» What this task involves
Output every record word for word.

» Data section
============

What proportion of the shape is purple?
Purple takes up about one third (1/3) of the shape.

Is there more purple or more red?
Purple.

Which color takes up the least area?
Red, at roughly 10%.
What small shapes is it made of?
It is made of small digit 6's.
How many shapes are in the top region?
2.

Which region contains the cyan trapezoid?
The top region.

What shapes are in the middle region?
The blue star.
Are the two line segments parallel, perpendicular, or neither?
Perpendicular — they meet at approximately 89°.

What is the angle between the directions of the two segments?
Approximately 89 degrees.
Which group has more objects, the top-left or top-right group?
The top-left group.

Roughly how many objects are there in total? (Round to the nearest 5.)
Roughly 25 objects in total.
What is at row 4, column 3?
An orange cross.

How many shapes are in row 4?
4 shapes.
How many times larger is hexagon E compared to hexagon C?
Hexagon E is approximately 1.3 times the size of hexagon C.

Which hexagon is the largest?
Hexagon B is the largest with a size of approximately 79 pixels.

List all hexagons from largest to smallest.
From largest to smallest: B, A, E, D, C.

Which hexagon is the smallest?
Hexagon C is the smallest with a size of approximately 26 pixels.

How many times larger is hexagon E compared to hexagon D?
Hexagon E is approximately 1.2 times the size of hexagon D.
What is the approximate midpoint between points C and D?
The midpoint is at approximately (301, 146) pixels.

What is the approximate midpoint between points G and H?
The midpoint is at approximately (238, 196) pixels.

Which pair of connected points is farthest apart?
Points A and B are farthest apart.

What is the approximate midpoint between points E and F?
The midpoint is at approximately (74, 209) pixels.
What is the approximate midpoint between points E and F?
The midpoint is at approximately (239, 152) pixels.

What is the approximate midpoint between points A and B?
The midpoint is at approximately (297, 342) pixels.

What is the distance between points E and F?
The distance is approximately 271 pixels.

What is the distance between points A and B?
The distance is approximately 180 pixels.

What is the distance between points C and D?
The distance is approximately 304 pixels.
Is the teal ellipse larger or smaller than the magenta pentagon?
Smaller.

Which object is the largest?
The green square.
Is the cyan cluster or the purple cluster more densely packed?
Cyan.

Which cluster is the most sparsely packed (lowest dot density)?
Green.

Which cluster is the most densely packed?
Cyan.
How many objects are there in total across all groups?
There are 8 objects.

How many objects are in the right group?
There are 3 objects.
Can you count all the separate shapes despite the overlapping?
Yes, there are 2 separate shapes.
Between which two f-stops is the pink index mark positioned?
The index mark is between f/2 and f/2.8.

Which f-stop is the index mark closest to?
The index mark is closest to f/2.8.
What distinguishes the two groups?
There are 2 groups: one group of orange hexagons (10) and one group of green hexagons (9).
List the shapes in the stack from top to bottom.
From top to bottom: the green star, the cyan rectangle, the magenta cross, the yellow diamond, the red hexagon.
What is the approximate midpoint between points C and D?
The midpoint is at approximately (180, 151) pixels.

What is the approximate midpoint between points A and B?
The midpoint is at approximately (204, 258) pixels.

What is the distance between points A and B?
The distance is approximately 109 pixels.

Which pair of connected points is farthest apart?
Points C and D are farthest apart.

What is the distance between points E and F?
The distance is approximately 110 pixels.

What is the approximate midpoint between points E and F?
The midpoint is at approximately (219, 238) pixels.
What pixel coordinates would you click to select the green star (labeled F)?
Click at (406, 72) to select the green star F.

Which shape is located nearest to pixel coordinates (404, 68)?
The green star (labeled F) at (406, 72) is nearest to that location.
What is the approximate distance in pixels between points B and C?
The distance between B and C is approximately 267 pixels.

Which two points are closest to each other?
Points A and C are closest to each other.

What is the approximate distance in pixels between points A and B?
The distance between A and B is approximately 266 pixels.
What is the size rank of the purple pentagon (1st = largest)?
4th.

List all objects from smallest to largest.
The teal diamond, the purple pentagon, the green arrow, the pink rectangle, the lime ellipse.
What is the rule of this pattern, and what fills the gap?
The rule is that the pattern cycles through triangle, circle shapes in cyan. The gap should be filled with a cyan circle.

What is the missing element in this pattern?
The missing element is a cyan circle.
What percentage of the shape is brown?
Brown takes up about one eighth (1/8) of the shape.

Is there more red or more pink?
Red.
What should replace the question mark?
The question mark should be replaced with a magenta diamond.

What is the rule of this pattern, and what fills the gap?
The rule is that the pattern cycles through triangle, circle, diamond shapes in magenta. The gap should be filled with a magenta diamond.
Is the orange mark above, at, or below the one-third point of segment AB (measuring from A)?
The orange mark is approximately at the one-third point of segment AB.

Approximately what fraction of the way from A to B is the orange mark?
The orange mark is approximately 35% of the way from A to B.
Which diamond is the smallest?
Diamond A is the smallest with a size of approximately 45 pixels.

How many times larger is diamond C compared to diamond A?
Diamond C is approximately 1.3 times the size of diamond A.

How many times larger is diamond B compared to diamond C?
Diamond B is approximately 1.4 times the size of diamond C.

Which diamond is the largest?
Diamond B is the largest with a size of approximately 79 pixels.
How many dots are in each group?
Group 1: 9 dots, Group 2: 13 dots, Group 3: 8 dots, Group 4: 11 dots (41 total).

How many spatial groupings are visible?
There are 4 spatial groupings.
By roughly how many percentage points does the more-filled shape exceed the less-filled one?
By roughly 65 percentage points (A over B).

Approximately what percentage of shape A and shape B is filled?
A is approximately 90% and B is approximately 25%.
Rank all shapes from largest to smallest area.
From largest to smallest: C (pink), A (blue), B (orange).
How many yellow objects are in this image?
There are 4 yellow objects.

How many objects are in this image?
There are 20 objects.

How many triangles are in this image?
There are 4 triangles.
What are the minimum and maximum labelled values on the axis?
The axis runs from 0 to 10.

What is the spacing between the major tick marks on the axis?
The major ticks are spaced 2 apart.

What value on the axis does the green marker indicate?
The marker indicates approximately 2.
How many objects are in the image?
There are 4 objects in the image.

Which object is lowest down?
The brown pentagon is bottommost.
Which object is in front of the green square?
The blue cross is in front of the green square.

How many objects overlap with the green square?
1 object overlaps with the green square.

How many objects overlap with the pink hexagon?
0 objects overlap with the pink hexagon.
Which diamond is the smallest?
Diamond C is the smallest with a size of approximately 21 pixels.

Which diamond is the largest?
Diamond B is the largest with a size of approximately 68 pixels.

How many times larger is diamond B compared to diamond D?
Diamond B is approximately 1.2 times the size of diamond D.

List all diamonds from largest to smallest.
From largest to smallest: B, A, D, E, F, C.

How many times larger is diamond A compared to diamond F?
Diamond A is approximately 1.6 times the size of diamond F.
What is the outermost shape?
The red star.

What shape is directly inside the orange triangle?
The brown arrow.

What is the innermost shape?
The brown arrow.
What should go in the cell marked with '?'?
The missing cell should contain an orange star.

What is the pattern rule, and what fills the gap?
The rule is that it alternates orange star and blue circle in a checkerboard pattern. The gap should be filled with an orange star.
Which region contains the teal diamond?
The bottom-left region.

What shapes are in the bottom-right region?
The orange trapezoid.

============

» Output below
What proportion of the shape is purple?
Purple takes up about one third (1/3) of the shape.

Is there more purple or more red?
Purple.

Which color takes up the least area?
Red, at roughly 10%.
What small shapes is it made of?
It is made of small digit 6's.
How many shapes are in the top region?
2.

Which region contains the cyan trapezoid?
The top region.

What shapes are in the middle region?
The blue star.
Are the two line segments parallel, perpendicular, or neither?
Perpendicular — they meet at approximately 89°.

What is the angle between the directions of the two segments?
Approximately 89 degrees.
Which group has more objects, the top-left or top-right group?
The top-left group.

Roughly how many objects are there in total? (Round to the nearest 5.)
Roughly 25 objects in total.
What is at row 4, column 3?
An orange cross.

How many shapes are in row 4?
4 shapes.
How many times larger is hexagon E compared to hexagon C?
Hexagon E is approximately 1.3 times the size of hexagon C.

Which hexagon is the largest?
Hexagon B is the largest with a size of approximately 79 pixels.

List all hexagons from largest to smallest.
From largest to smallest: B, A, E, D, C.

Which hexagon is the smallest?
Hexagon C is the smallest with a size of approximately 26 pixels.

How many times larger is hexagon E compared to hexagon D?
Hexagon E is approximately 1.2 times the size of hexagon D.
What is the approximate midpoint between points C and D?
The midpoint is at approximately (301, 146) pixels.

What is the approximate midpoint between points G and H?
The midpoint is at approximately (238, 196) pixels.

Which pair of connected points is farthest apart?
Points A and B are farthest apart.

What is the approximate midpoint between points E and F?
The midpoint is at approximately (74, 209) pixels.
What is the approximate midpoint between points E and F?
The midpoint is at approximately (239, 152) pixels.

What is the approximate midpoint between points A and B?
The midpoint is at approximately (297, 342) pixels.

What is the distance between points E and F?
The distance is approximately 271 pixels.

What is the distance between points A and B?
The distance is approximately 180 pixels.

What is the distance between points C and D?
The distance is approximately 304 pixels.
Is the teal ellipse larger or smaller than the magenta pentagon?
Smaller.

Which object is the largest?
The green square.
Is the cyan cluster or the purple cluster more densely packed?
Cyan.

Which cluster is the most sparsely packed (lowest dot density)?
Green.

Which cluster is the most densely packed?
Cyan.
How many objects are there in total across all groups?
There are 8 objects.

How many objects are in the right group?
There are 3 objects.
Can you count all the separate shapes despite the overlapping?
Yes, there are 2 separate shapes.
Between which two f-stops is the pink index mark positioned?
The index mark is between f/2 and f/2.8.

Which f-stop is the index mark closest to?
The index mark is closest to f/2.8.
What distinguishes the two groups?
There are 2 groups: one group of orange hexagons (10) and one group of green hexagons (9).
List the shapes in the stack from top to bottom.
From top to bottom: the green star, the cyan rectangle, the magenta cross, the yellow diamond, the red hexagon.
What is the approximate midpoint between points C and D?
The midpoint is at approximately (180, 151) pixels.

What is the approximate midpoint between points A and B?
The midpoint is at approximately (204, 258) pixels.

What is the distance between points A and B?
The distance is approximately 109 pixels.

Which pair of connected points is farthest apart?
Points C and D are farthest apart.

What is the distance between points E and F?
The distance is approximately 110 pixels.

What is the approximate midpoint between points E and F?
The midpoint is at approximately (219, 238) pixels.
What pixel coordinates would you click to select the green star (labeled F)?
Click at (406, 72) to select the green star F.

Which shape is located nearest to pixel coordinates (404, 68)?
The green star (labeled F) at (406, 72) is nearest to that location.
What is the approximate distance in pixels between points B and C?
The distance between B and C is approximately 267 pixels.

Which two points are closest to each other?
Points A and C are closest to each other.

What is the approximate distance in pixels between points A and B?
The distance between A and B is approximately 266 pixels.
What is the size rank of the purple pentagon (1st = largest)?
4th.

List all objects from smallest to largest.
The teal diamond, the purple pentagon, the green arrow, the pink rectangle, the lime ellipse.
What is the rule of this pattern, and what fills the gap?
The rule is that the pattern cycles through triangle, circle shapes in cyan. The gap should be filled with a cyan circle.

What is the missing element in this pattern?
The missing element is a cyan circle.
What percentage of the shape is brown?
Brown takes up about one eighth (1/8) of the shape.

Is there more red or more pink?
Red.
What should replace the question mark?
The question mark should be replaced with a magenta diamond.

What is the rule of this pattern, and what fills the gap?
The rule is that the pattern cycles through triangle, circle, diamond shapes in magenta. The gap should be filled with a magenta diamond.
Is the orange mark above, at, or below the one-third point of segment AB (measuring from A)?
The orange mark is approximately at the one-third point of segment AB.

Approximately what fraction of the way from A to B is the orange mark?
The orange mark is approximately 35% of the way from A to B.
Which diamond is the smallest?
Diamond A is the smallest with a size of approximately 45 pixels.

How many times larger is diamond C compared to diamond A?
Diamond C is approximately 1.3 times the size of diamond A.

How many times larger is diamond B compared to diamond C?
Diamond B is approximately 1.4 times the size of diamond C.

Which diamond is the largest?
Diamond B is the largest with a size of approximately 79 pixels.
How many dots are in each group?
Group 1: 9 dots, Group 2: 13 dots, Group 3: 8 dots, Group 4: 11 dots (41 total).

How many spatial groupings are visible?
There are 4 spatial groupings.
By roughly how many percentage points does the more-filled shape exceed the less-filled one?
By roughly 65 percentage points (A over B).

Approximately what percentage of shape A and shape B is filled?
A is approximately 90% and B is approximately 25%.
Rank all shapes from largest to smallest area.
From largest to smallest: C (pink), A (blue), B (orange).
How many yellow objects are in this image?
There are 4 yellow objects.

How many objects are in this image?
There are 20 objects.

How many triangles are in this image?
There are 4 triangles.
What are the minimum and maximum labelled values on the axis?
The axis runs from 0 to 10.

What is the spacing between the major tick marks on the axis?
The major ticks are spaced 2 apart.

What value on the axis does the green marker indicate?
The marker indicates approximately 2.
How many objects are in the image?
There are 4 objects in the image.

Which object is lowest down?
The brown pentagon is bottommost.
Which object is in front of the green square?
The blue cross is in front of the green square.

How many objects overlap with the green square?
1 object overlaps with the green square.

How many objects overlap with the pink hexagon?
0 objects overlap with the pink hexagon.
Which diamond is the smallest?
Diamond C is the smallest with a size of approximately 21 pixels.

Which diamond is the largest?
Diamond B is the largest with a size of approximately 68 pixels.

How many times larger is diamond B compared to diamond D?
Diamond B is approximately 1.2 times the size of diamond D.

List all diamonds from largest to smallest.
From largest to smallest: B, A, D, E, F, C.

How many times larger is diamond A compared to diamond F?
Diamond A is approximately 1.6 times the size of diamond F.
What is the outermost shape?
The red star.

What shape is directly inside the orange triangle?
The brown arrow.

What is the innermost shape?
The brown arrow.
What should go in the cell marked with '?'?
The missing cell should contain an orange star.

What is the pattern rule, and what fills the gap?
The rule is that it alternates orange star and blue circle in a checkerboard pattern. The gap should be filled with an orange star.
Which region contains the teal diamond?
The bottom-left region.

What shapes are in the bottom-right region?
The orange trapezoid.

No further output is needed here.